SHORT TASK: Write the material out again exactly.

Rendered shape question records:
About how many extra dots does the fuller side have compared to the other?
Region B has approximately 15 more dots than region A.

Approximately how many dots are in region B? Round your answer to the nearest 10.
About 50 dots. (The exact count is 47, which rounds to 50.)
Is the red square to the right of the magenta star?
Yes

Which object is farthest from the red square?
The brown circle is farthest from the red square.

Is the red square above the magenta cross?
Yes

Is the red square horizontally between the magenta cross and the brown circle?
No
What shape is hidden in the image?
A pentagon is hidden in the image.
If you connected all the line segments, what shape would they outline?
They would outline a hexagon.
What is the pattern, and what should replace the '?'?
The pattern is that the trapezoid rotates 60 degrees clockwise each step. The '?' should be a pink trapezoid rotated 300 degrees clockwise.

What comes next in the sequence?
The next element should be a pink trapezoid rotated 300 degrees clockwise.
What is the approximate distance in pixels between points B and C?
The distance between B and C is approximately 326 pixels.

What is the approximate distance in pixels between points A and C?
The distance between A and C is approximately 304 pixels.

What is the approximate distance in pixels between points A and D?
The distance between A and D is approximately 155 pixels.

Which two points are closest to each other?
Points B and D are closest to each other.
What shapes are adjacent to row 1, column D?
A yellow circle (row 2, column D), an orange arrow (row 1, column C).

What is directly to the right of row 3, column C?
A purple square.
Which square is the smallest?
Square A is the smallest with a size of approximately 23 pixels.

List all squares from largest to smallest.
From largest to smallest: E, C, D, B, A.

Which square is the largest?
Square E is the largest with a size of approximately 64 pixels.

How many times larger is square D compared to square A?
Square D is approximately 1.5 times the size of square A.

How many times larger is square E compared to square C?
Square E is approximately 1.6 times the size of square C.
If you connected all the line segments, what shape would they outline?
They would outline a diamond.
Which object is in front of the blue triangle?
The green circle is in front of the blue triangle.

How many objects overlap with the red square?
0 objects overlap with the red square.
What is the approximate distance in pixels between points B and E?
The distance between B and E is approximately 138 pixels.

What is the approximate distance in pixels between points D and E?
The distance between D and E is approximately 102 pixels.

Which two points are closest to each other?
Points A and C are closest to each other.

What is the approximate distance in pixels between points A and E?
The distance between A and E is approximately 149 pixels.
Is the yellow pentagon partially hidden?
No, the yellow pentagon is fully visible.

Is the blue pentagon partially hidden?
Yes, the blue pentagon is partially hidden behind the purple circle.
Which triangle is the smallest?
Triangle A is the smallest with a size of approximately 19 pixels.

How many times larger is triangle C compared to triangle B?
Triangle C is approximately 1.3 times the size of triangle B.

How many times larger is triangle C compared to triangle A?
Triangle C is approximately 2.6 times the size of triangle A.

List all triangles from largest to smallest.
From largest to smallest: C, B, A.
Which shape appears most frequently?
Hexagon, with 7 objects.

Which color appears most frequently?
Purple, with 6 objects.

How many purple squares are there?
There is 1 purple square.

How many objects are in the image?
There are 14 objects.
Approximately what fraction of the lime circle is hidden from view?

WRITTEN ANSWER:
About how many extra dots does the fuller side have compared to the other?
Region B has approximately 15 more dots than region A.

Approximately how many dots are in region B? Round your answer to the nearest 10.
About 50 dots. (The exact count is 47, which rounds to 50.)
Is the red square to the right of the magenta star?
Yes

Which object is farthest from the red square?
The brown circle is farthest from the red square.

Is the red square above the magenta cross?
Yes

Is the red square horizontally between the magenta cross and the brown circle?
No
What shape is hidden in the image?
A pentagon is hidden in the image.
If you connected all the line segments, what shape would they outline?
They would outline a hexagon.
What is the pattern, and what should replace the '?'?
The pattern is that the trapezoid rotates 60 degrees clockwise each step. The '?' should be a pink trapezoid rotated 300 degrees clockwise.

What comes next in the sequence?
The next element should be a pink trapezoid rotated 300 degrees clockwise.
What is the approximate distance in pixels between points B and C?
The distance between B and C is approximately 326 pixels.

What is the approximate distance in pixels between points A and C?
The distance between A and C is approximately 304 pixels.

What is the approximate distance in pixels between points A and D?
The distance between A and D is approximately 155 pixels.

Which two points are closest to each other?
Points B and D are closest to each other.
What shapes are adjacent to row 1, column D?
A yellow circle (row 2, column D), an orange arrow (row 1, column C).

What is directly to the right of row 3, column C?
A purple square.
Which square is the smallest?
Square A is the smallest with a size of approximately 23 pixels.

List all squares from largest to smallest.
From largest to smallest: E, C, D, B, A.

Which square is the largest?
Square E is the largest with a size of approximately 64 pixels.

How many times larger is square D compared to square A?
Square D is approximately 1.5 times the size of square A.

How many times larger is square E compared to square C?
Square E is approximately 1.6 times the size of square C.
If you connected all the line segments, what shape would they outline?
They would outline a diamond.
Which object is in front of the blue triangle?
The green circle is in front of the blue triangle.

How many objects overlap with the red square?
0 objects overlap with the red square.
What is the approximate distance in pixels between points B and E?
The distance between B and E is approximately 138 pixels.

What is the approximate distance in pixels between points D and E?
The distance between D and E is approximately 102 pixels.

Which two points are closest to each other?
Points A and C are closest to each other.

What is the approximate distance in pixels between points A and E?
The distance between A and E is approximately 149 pixels.
Is the yellow pentagon partially hidden?
No, the yellow pentagon is fully visible.

Is the blue pentagon partially hidden?
Yes, the blue pentagon is partially hidden behind the purple circle.
Which triangle is the smallest?
Triangle A is the smallest with a size of approximately 19 pixels.

How many times larger is triangle C compared to triangle B?
Triangle C is approximately 1.3 times the size of triangle B.

How many times larger is triangle C compared to triangle A?
Triangle C is approximately 2.6 times the size of triangle A.

List all triangles from largest to smallest.
From largest to smallest: C, B, A.
Which shape appears most frequently?
Hexagon, with 7 objects.

Which color appears most frequently?
Purple, with 6 objects.

How many purple squares are there?
There is 1 purple square.

How many objects are in the image?
There are 14 objects.
Approximately what fraction of the lime circle is hidden from view?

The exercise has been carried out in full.